Records from a geometry dataset:
◆ ◆ ◆ ◆ ◆

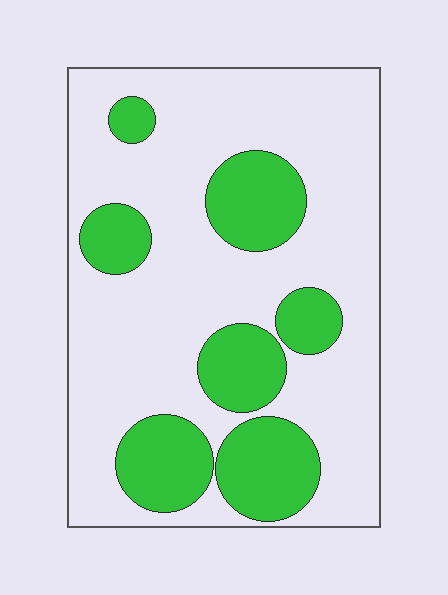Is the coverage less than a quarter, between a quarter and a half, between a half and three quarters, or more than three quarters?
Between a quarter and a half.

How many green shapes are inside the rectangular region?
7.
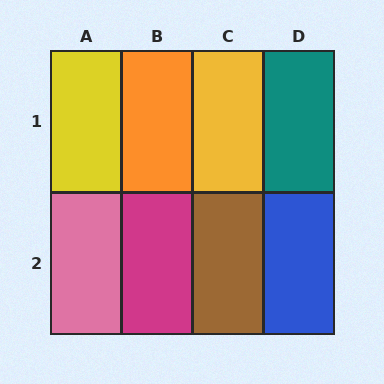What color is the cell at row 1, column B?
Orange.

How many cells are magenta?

◆ ◆ ◆ ◆ ◆

## What you are asked to do
In your reply, please set down exactly the lines from the one containing "What color is the cell at row 1, column B?" through the end of the records, with the pictures left out.

## Exercise output
What color is the cell at row 1, column B?
Orange.

How many cells are magenta?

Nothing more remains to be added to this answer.